Synthetic figure question data

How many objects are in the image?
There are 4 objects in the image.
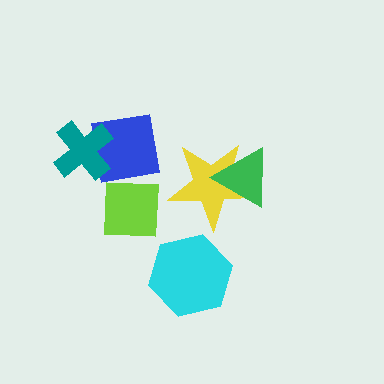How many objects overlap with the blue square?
1 object overlaps with the blue square.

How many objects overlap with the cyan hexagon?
0 objects overlap with the cyan hexagon.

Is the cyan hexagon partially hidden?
No, no other shape covers it.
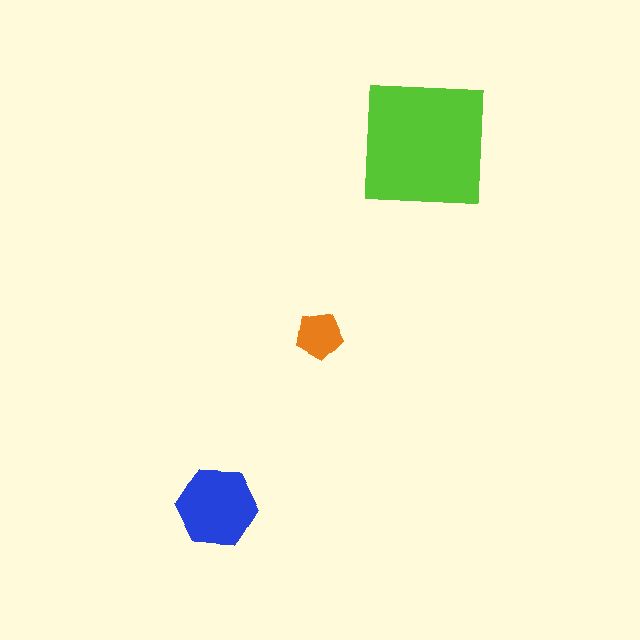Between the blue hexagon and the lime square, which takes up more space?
The lime square.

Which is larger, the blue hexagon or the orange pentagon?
The blue hexagon.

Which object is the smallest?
The orange pentagon.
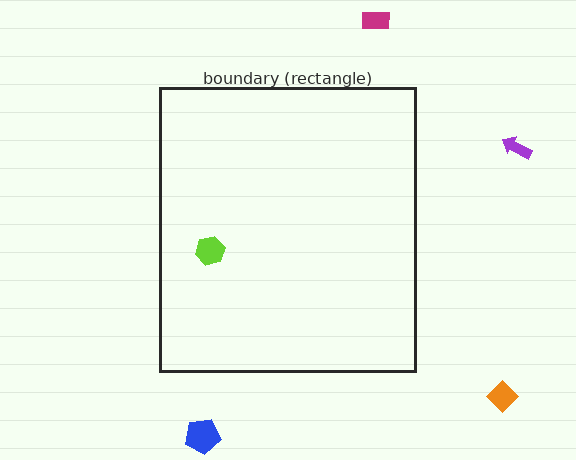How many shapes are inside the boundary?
1 inside, 4 outside.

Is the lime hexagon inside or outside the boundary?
Inside.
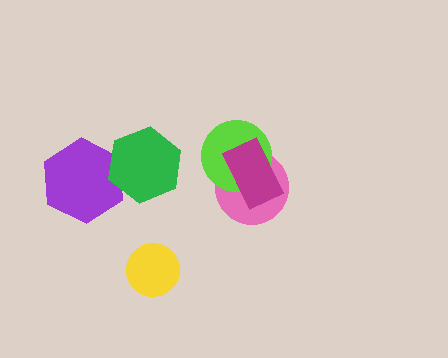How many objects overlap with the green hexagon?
1 object overlaps with the green hexagon.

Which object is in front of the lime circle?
The magenta rectangle is in front of the lime circle.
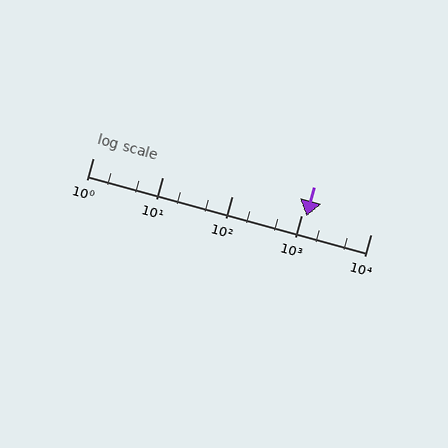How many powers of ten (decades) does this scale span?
The scale spans 4 decades, from 1 to 10000.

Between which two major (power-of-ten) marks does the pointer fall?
The pointer is between 1000 and 10000.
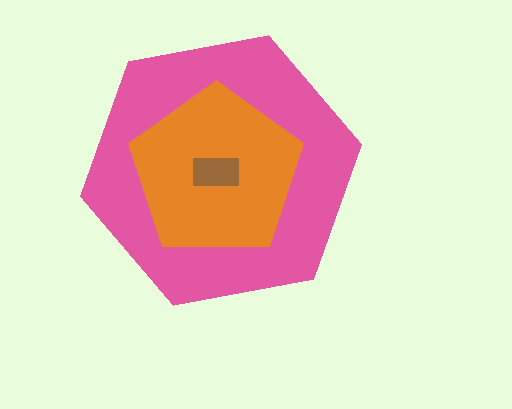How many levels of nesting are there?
3.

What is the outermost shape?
The pink hexagon.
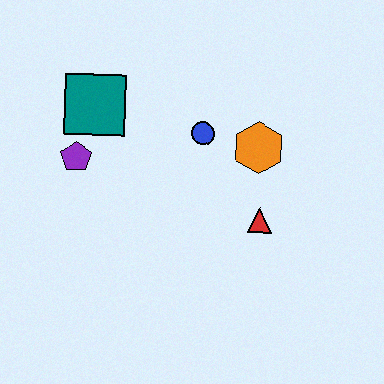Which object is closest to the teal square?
The purple pentagon is closest to the teal square.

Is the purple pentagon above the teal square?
No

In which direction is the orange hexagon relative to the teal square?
The orange hexagon is to the right of the teal square.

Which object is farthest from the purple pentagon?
The red triangle is farthest from the purple pentagon.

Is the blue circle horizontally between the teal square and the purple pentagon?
No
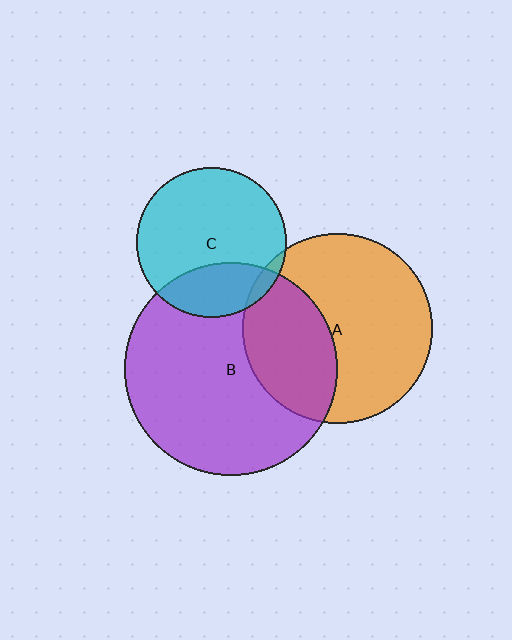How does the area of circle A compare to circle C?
Approximately 1.6 times.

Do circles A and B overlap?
Yes.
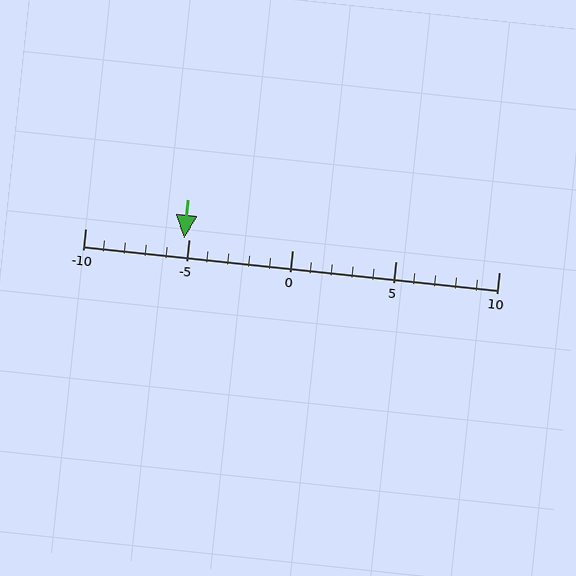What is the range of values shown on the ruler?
The ruler shows values from -10 to 10.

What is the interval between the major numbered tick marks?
The major tick marks are spaced 5 units apart.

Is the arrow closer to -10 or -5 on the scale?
The arrow is closer to -5.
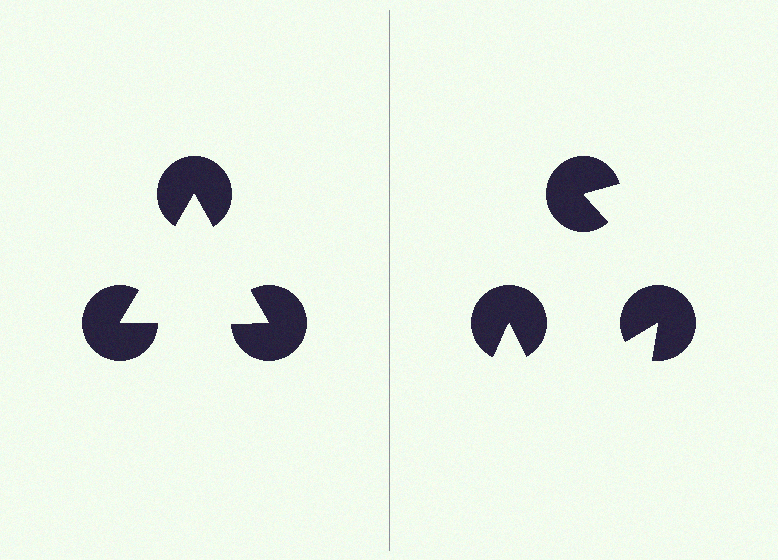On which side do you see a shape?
An illusory triangle appears on the left side. On the right side the wedge cuts are rotated, so no coherent shape forms.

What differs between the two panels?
The pac-man discs are positioned identically on both sides; only the wedge orientations differ. On the left they align to a triangle; on the right they are misaligned.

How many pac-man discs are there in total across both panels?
6 — 3 on each side.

» THE PROBLEM
Write out the material above again, word for word, minus its pictures.

» RESPONSE TO THIS EXERCISE
How many objects are in the image?
There are 4 objects in the image.
How many objects overlap with the blue square?
1 object overlaps with the blue square.

How many objects overlap with the cyan hexagon?
0 objects overlap with the cyan hexagon.

Is the cyan hexagon partially hidden?
No, no other shape covers it.
Between the blue hexagon and the lime square, which takes up more space?
The lime square.

Which is larger, the blue hexagon or the orange pentagon?
The blue hexagon.

Which object is the smallest?
The orange pentagon.
How many shapes are inside the boundary?
1 inside, 4 outside.

Is the lime hexagon inside or outside the boundary?
Inside.
How many objects overlap with the green hexagon?
1 object overlaps with the green hexagon.

Which object is in front of the lime circle?
The magenta rectangle is in front of the lime circle.
How many powers of ten (decades) does this scale span?
The scale spans 4 decades, from 1 to 10000.

Between which two major (power-of-ten) marks does the pointer fall?
The pointer is between 1000 and 10000.
How many levels of nesting are there?
3.

What is the outermost shape?
The pink hexagon.
Which object is closest to the teal square?
The purple pentagon is closest to the teal square.

Is the purple pentagon above the teal square?
No

In which direction is the orange hexagon relative to the teal square?
The orange hexagon is to the right of the teal square.

Which object is farthest from the purple pentagon?
The red triangle is farthest from the purple pentagon.

Is the blue circle horizontally between the teal square and the purple pentagon?
No
How does the area of circle A compare to circle C?
Approximately 1.6 times.

Do circles A and B overlap?
Yes.
What is the range of values shown on the ruler?
The ruler shows values from -10 to 10.

What is the interval between the major numbered tick marks?
The major tick marks are spaced 5 units apart.

Is the arrow closer to -10 or -5 on the scale?
The arrow is closer to -5.
On which side do you see a shape?
An illusory triangle appears on the left side. On the right side the wedge cuts are rotated, so no coherent shape forms.

What differs between the two panels?
The pac-man discs are positioned identically on both sides; only the wedge orientations differ. On the left they align to a triangle; on the right they are misaligned.

How many pac-man discs are there in total across both panels?
6 — 3 on each side.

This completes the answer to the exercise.